## Set task
Drop the pictures and extract exactly the lines from the one that contains "List all circles from largest to smallest." through the end of the material.

## Data provided

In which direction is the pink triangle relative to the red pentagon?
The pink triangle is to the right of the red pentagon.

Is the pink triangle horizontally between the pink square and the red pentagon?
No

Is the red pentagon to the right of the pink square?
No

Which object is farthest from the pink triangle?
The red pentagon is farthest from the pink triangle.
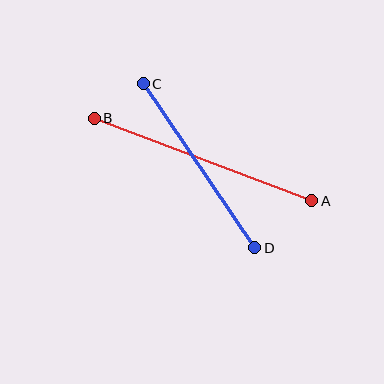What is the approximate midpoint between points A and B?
The midpoint is at approximately (203, 160) pixels.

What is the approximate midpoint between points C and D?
The midpoint is at approximately (199, 166) pixels.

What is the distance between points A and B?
The distance is approximately 233 pixels.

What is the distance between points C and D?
The distance is approximately 198 pixels.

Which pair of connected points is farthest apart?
Points A and B are farthest apart.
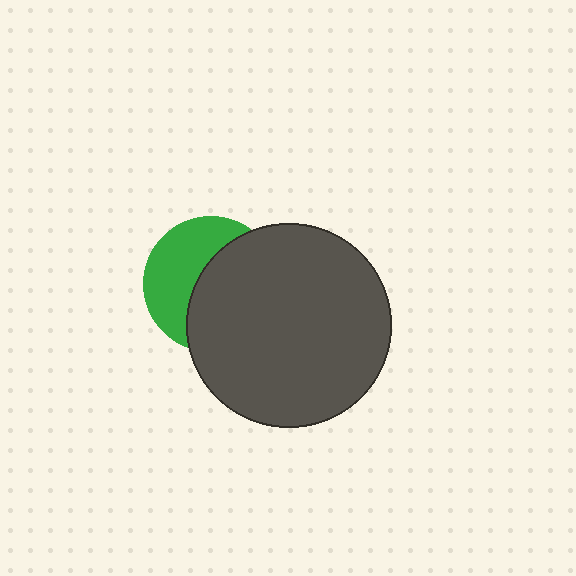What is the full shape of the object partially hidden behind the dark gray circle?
The partially hidden object is a green circle.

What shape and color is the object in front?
The object in front is a dark gray circle.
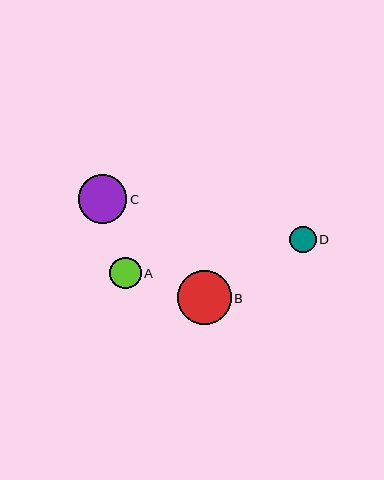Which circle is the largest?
Circle B is the largest with a size of approximately 54 pixels.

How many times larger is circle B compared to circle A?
Circle B is approximately 1.7 times the size of circle A.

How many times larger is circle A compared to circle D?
Circle A is approximately 1.2 times the size of circle D.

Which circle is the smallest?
Circle D is the smallest with a size of approximately 27 pixels.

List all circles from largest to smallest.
From largest to smallest: B, C, A, D.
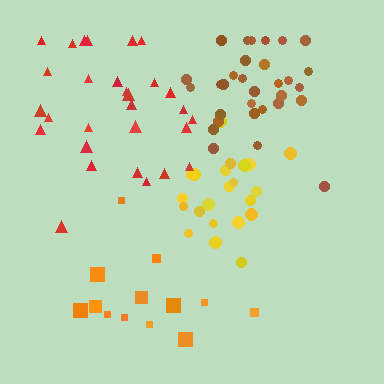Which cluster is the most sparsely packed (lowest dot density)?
Orange.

## Answer below
List all circles from largest to smallest.
From largest to smallest: B, C, A, D.
Which cluster is the most sparsely packed (lowest dot density)?
Orange.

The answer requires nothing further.